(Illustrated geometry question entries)
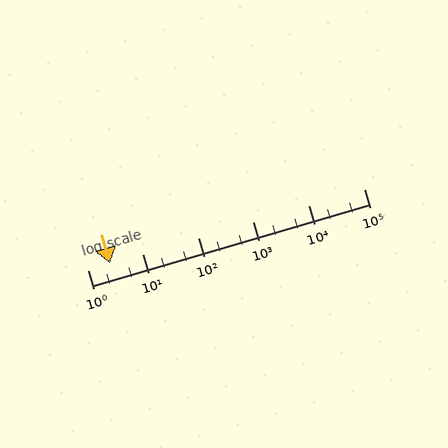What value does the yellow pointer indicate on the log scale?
The pointer indicates approximately 2.6.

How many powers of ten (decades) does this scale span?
The scale spans 5 decades, from 1 to 100000.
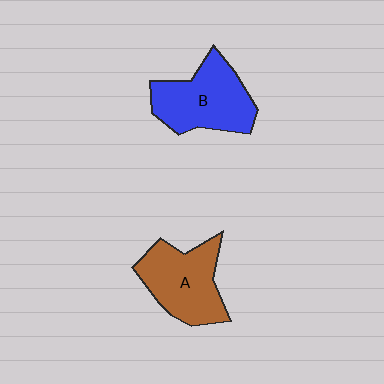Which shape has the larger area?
Shape B (blue).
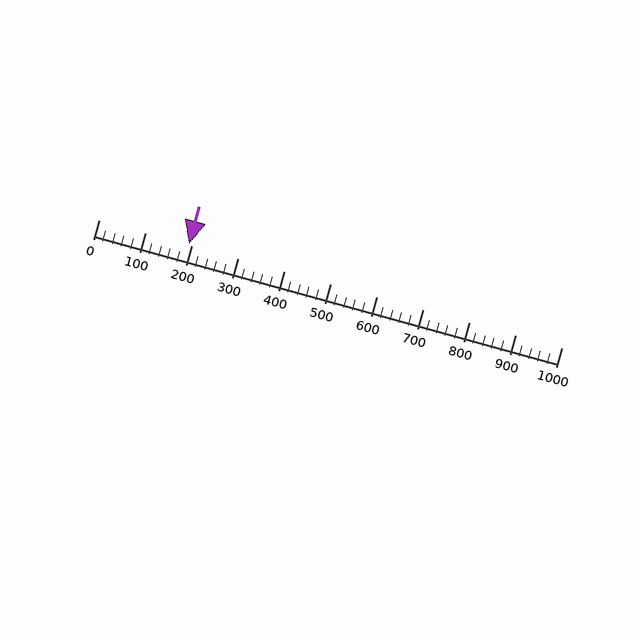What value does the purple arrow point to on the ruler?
The purple arrow points to approximately 194.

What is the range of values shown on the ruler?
The ruler shows values from 0 to 1000.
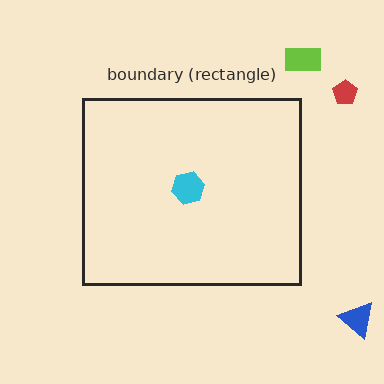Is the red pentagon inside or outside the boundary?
Outside.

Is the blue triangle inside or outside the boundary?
Outside.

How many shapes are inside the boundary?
1 inside, 3 outside.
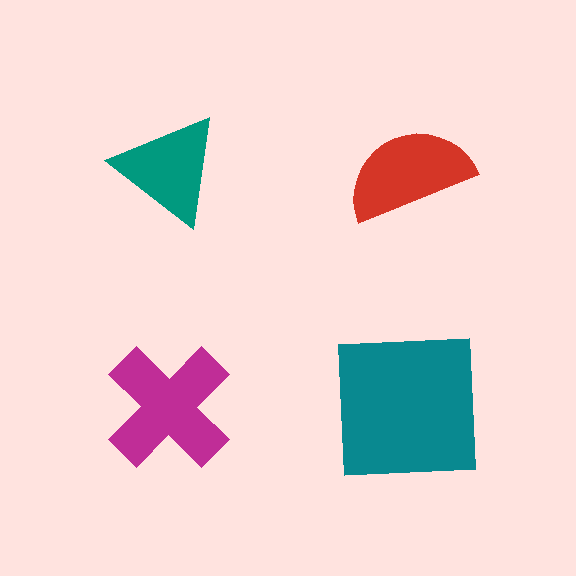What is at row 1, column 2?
A red semicircle.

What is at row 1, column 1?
A teal triangle.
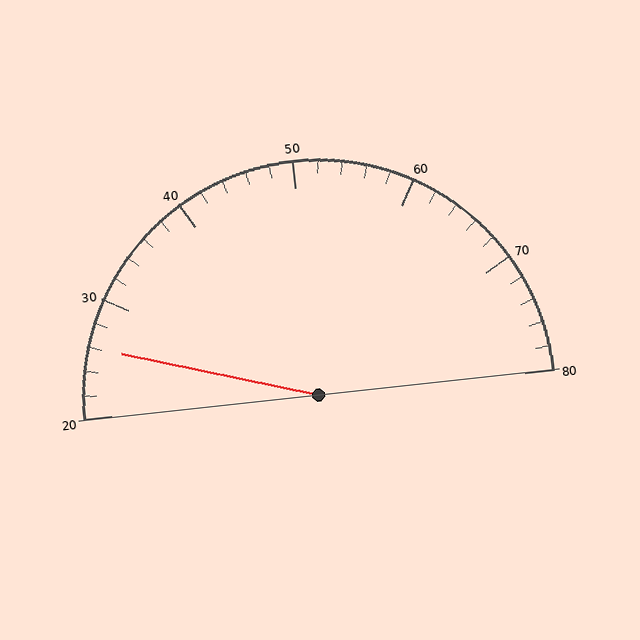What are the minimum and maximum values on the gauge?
The gauge ranges from 20 to 80.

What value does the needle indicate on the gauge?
The needle indicates approximately 26.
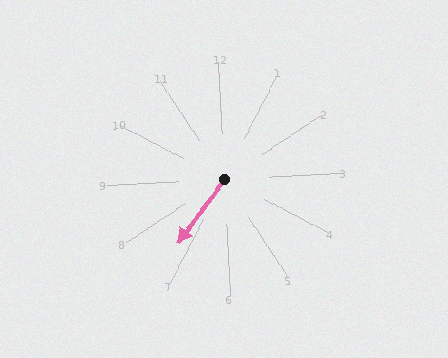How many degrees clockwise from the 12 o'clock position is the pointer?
Approximately 219 degrees.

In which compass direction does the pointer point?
Southwest.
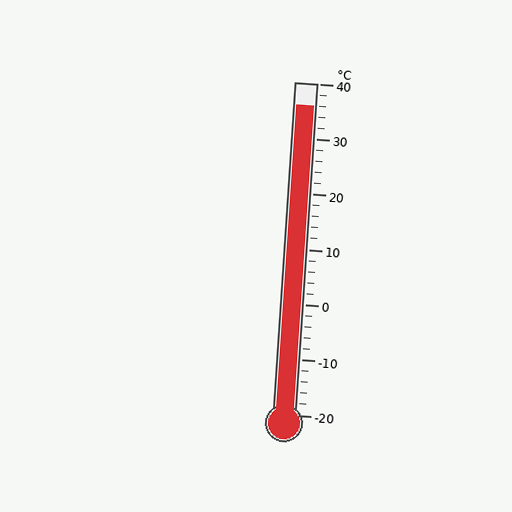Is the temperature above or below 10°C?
The temperature is above 10°C.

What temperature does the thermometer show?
The thermometer shows approximately 36°C.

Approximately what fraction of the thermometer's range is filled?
The thermometer is filled to approximately 95% of its range.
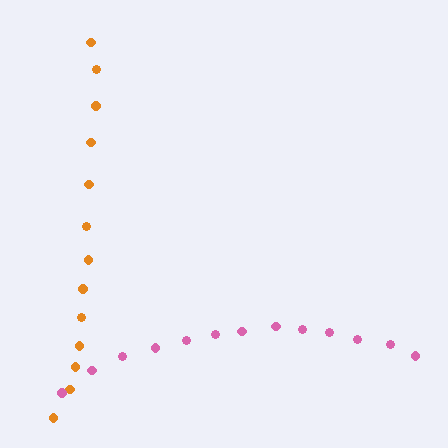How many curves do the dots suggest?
There are 2 distinct paths.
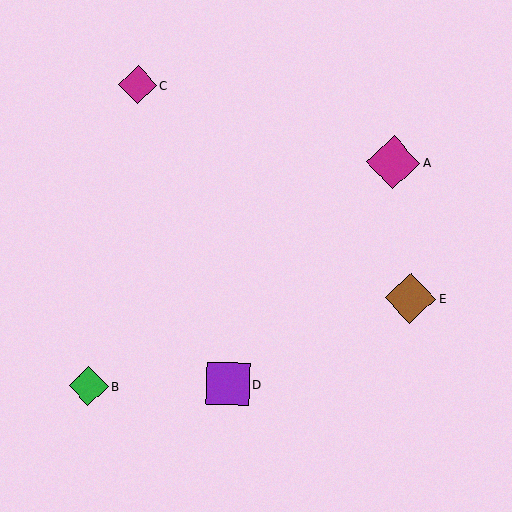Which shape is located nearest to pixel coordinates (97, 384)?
The green diamond (labeled B) at (89, 386) is nearest to that location.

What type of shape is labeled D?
Shape D is a purple square.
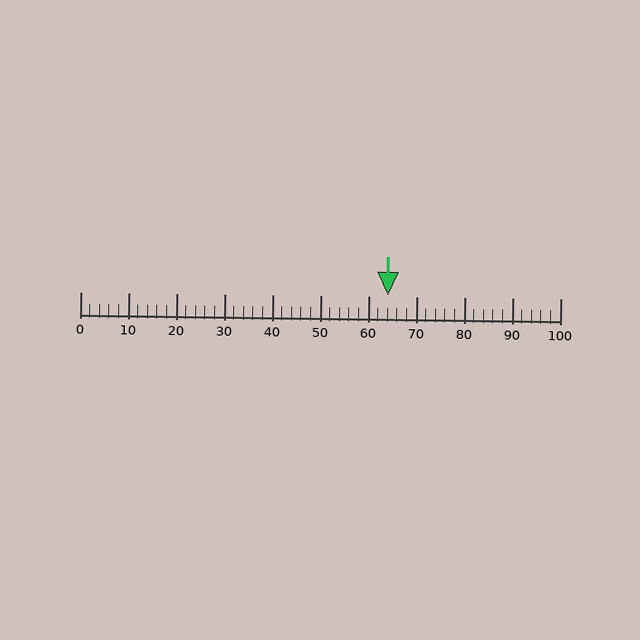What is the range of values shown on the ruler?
The ruler shows values from 0 to 100.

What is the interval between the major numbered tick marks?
The major tick marks are spaced 10 units apart.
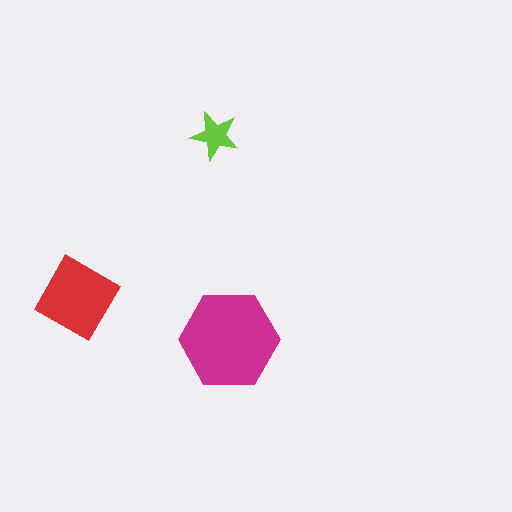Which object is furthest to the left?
The red diamond is leftmost.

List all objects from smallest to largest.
The lime star, the red diamond, the magenta hexagon.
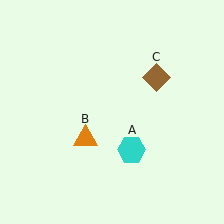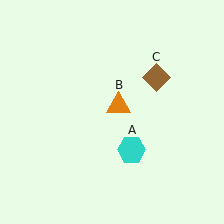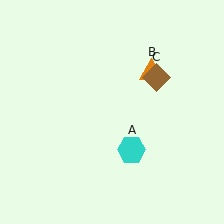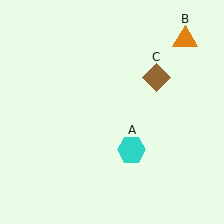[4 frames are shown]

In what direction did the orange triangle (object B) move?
The orange triangle (object B) moved up and to the right.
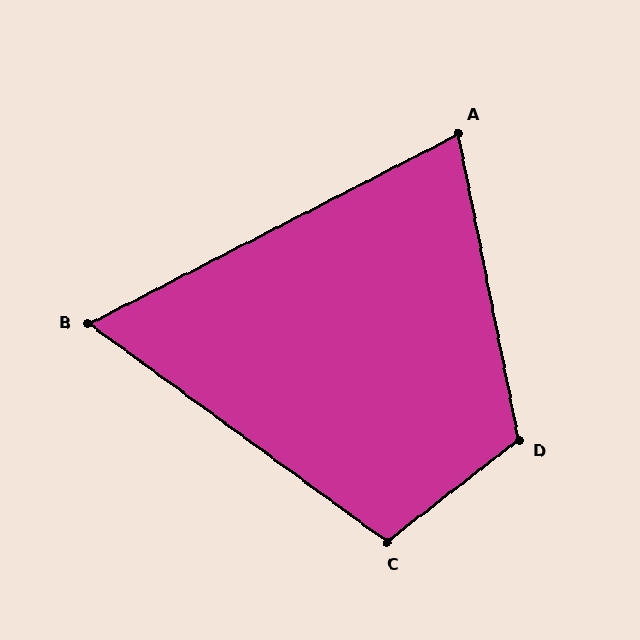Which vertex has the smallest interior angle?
B, at approximately 63 degrees.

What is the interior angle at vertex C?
Approximately 106 degrees (obtuse).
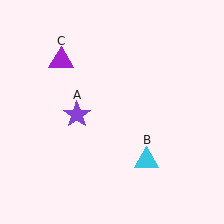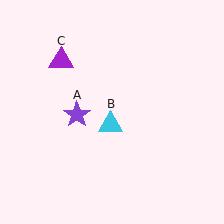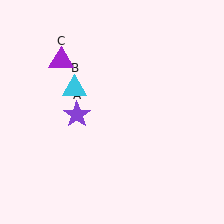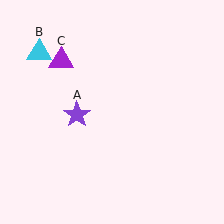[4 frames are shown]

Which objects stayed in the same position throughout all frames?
Purple star (object A) and purple triangle (object C) remained stationary.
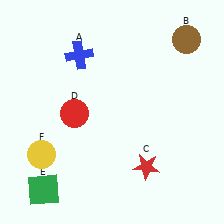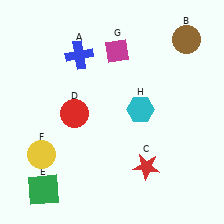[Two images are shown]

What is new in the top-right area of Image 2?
A cyan hexagon (H) was added in the top-right area of Image 2.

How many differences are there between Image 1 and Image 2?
There are 2 differences between the two images.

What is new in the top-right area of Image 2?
A magenta square (G) was added in the top-right area of Image 2.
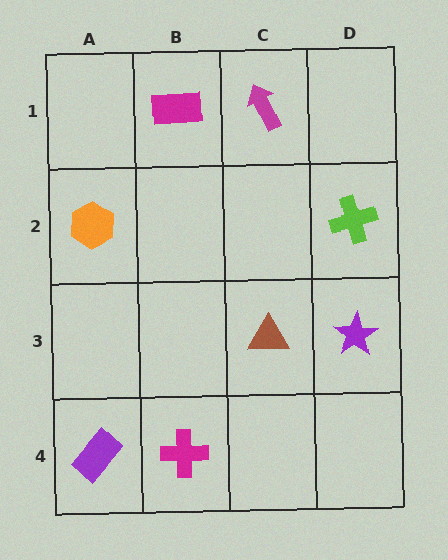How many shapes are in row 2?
2 shapes.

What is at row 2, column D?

### EXERCISE INSTRUCTIONS
Up to and including the last line of the listing, starting at the line with "What type of shape is labeled D?", extract every line exactly and leave out the pictures.

### TASK SOLUTION
What type of shape is labeled D?
Shape D is a purple square.
What is the range of values shown on the ruler?
The ruler shows values from 0 to 100.

What is the interval between the major numbered tick marks?
The major tick marks are spaced 10 units apart.
Which object is furthest to the left?
The red diamond is leftmost.

List all objects from smallest to largest.
The lime star, the red diamond, the magenta hexagon.
[4 frames are shown]

In what direction did the orange triangle (object B) move?
The orange triangle (object B) moved up and to the right.
Which vertex has the smallest interior angle?
B, at approximately 63 degrees.

What is the interior angle at vertex C?
Approximately 106 degrees (obtuse).
[4 frames are shown]

Which objects stayed in the same position throughout all frames?
Purple star (object A) and purple triangle (object C) remained stationary.
[Two images are shown]

What is new in the top-right area of Image 2?
A cyan hexagon (H) was added in the top-right area of Image 2.

How many differences are there between Image 1 and Image 2?
There are 2 differences between the two images.

What is new in the top-right area of Image 2?
A magenta square (G) was added in the top-right area of Image 2.
How many shapes are in row 2?
2 shapes.

What is at row 2, column D?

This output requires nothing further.